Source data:
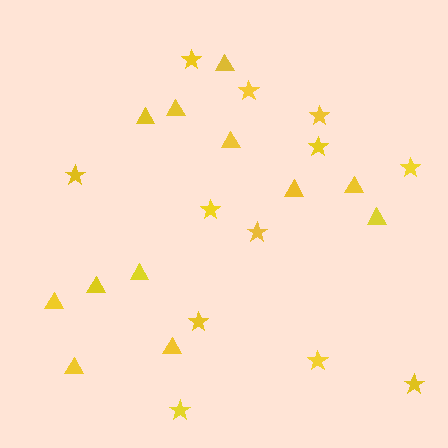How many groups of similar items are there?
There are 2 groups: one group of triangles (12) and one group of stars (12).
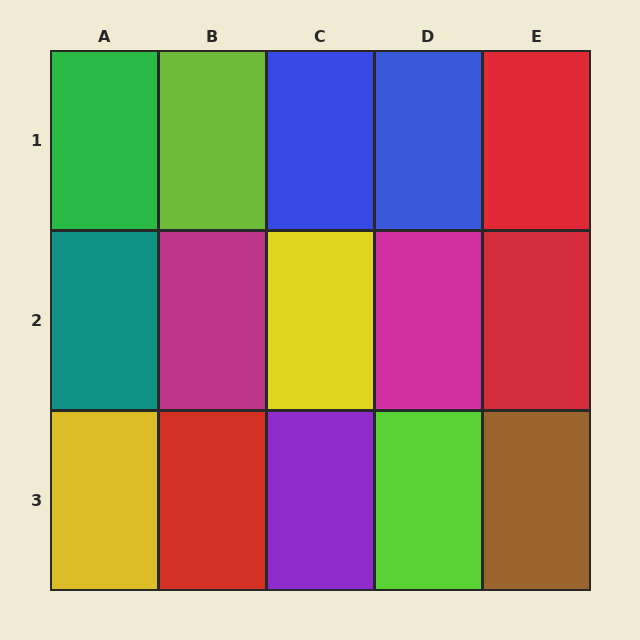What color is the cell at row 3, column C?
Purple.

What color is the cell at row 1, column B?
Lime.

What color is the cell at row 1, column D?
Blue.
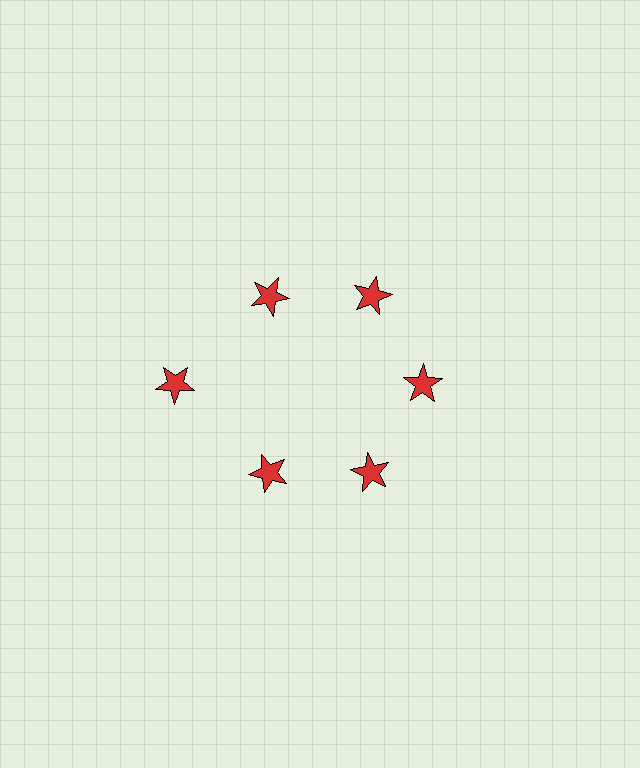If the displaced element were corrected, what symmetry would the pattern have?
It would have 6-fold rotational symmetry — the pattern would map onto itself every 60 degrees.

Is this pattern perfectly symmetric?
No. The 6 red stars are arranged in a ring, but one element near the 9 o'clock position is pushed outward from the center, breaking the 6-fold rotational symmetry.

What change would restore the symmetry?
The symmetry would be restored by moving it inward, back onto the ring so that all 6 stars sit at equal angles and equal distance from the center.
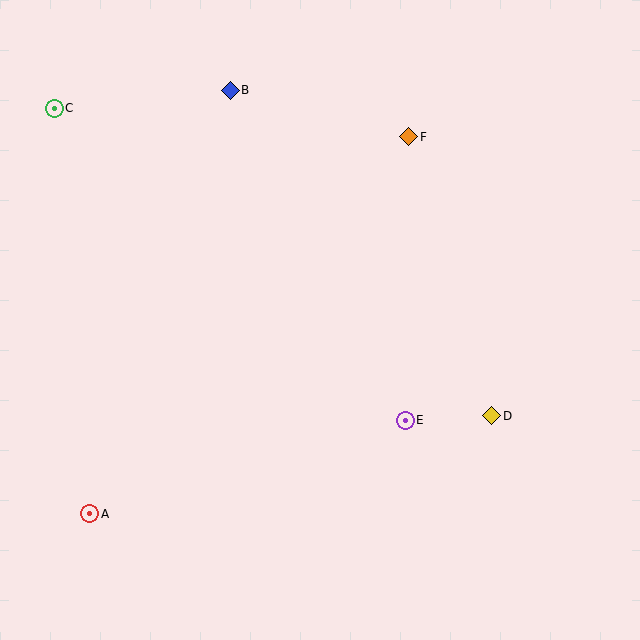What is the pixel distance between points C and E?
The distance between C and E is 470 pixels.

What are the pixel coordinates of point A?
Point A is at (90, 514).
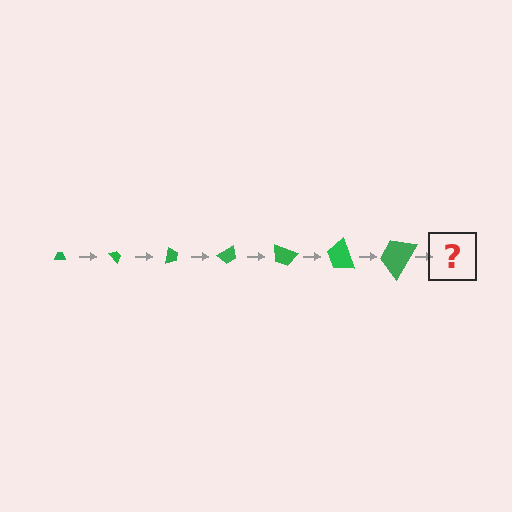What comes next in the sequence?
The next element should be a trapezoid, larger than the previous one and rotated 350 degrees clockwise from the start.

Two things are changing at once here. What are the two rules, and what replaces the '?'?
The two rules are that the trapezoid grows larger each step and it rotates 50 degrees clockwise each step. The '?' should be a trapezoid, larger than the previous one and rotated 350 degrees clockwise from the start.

...

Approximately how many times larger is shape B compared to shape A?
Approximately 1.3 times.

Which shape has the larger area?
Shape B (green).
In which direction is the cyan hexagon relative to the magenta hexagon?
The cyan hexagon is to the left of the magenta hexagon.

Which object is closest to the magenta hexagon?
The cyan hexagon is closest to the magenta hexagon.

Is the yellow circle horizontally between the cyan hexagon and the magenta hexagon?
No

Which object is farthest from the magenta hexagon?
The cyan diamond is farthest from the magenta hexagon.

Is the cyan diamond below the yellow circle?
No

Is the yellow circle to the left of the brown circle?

**YOUR GOAL**
From the line containing "Which shape has the larger area?" down to the line containing "Is the yellow circle to" in the material above, reproduce every line exactly, including the two end lines.

**SOLUTION TO THIS TASK**
Which shape has the larger area?
Shape B (green).
In which direction is the cyan hexagon relative to the magenta hexagon?
The cyan hexagon is to the left of the magenta hexagon.

Which object is closest to the magenta hexagon?
The cyan hexagon is closest to the magenta hexagon.

Is the yellow circle horizontally between the cyan hexagon and the magenta hexagon?
No

Which object is farthest from the magenta hexagon?
The cyan diamond is farthest from the magenta hexagon.

Is the cyan diamond below the yellow circle?
No

Is the yellow circle to the left of the brown circle?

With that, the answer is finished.